# Stored data start

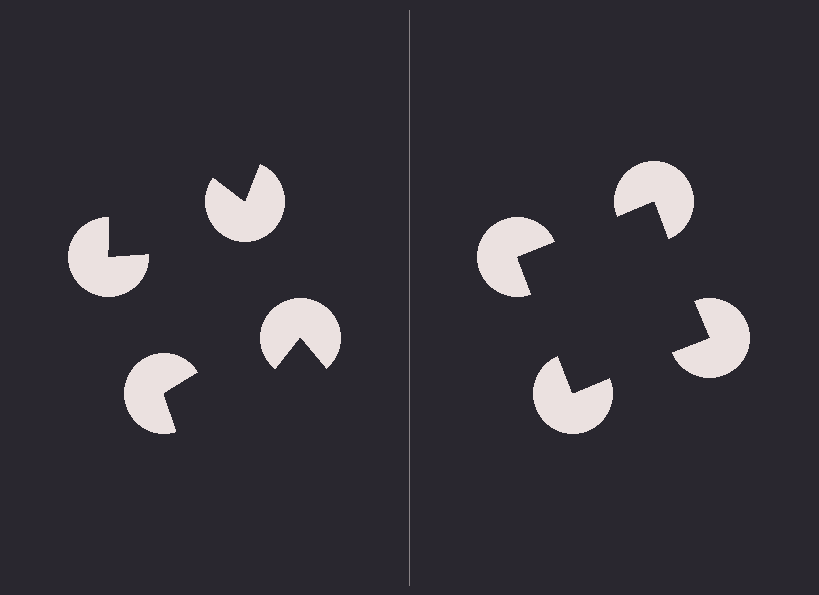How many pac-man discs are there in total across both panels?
8 — 4 on each side.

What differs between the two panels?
The pac-man discs are positioned identically on both sides; only the wedge orientations differ. On the right they align to a square; on the left they are misaligned.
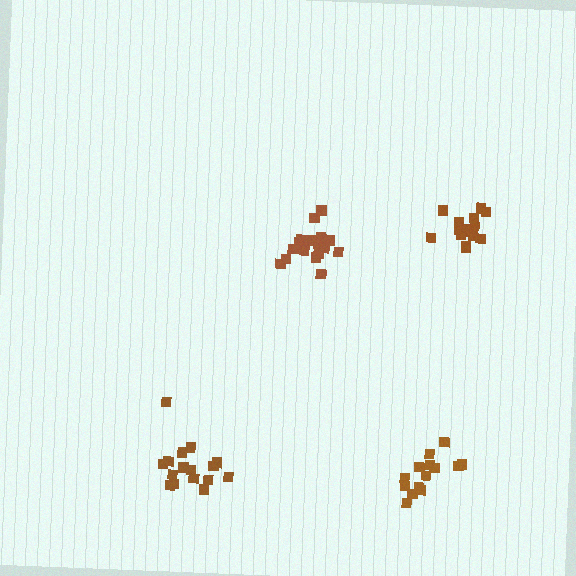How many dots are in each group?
Group 1: 19 dots, Group 2: 16 dots, Group 3: 14 dots, Group 4: 15 dots (64 total).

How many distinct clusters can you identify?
There are 4 distinct clusters.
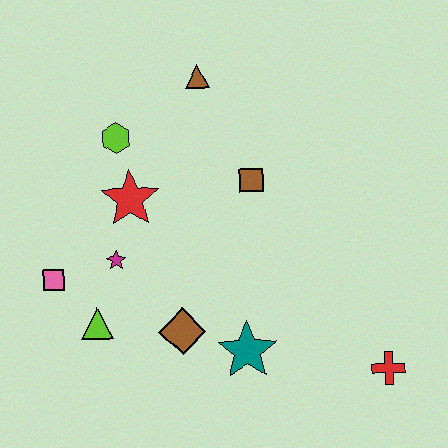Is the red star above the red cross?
Yes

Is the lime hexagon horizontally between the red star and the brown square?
No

# Stored data end

Task to carry out:
Each line of the data is to be duplicated exactly; pictures stay out of the copy.

Solution for this task:
How many pac-man discs are there in total across both panels?
8 — 4 on each side.

What differs between the two panels?
The pac-man discs are positioned identically on both sides; only the wedge orientations differ. On the right they align to a square; on the left they are misaligned.
How many dots are in each group?
Group 1: 19 dots, Group 2: 16 dots, Group 3: 14 dots, Group 4: 15 dots (64 total).

How many distinct clusters can you identify?
There are 4 distinct clusters.
Is the red star above the red cross?
Yes

Is the lime hexagon horizontally between the red star and the brown square?
No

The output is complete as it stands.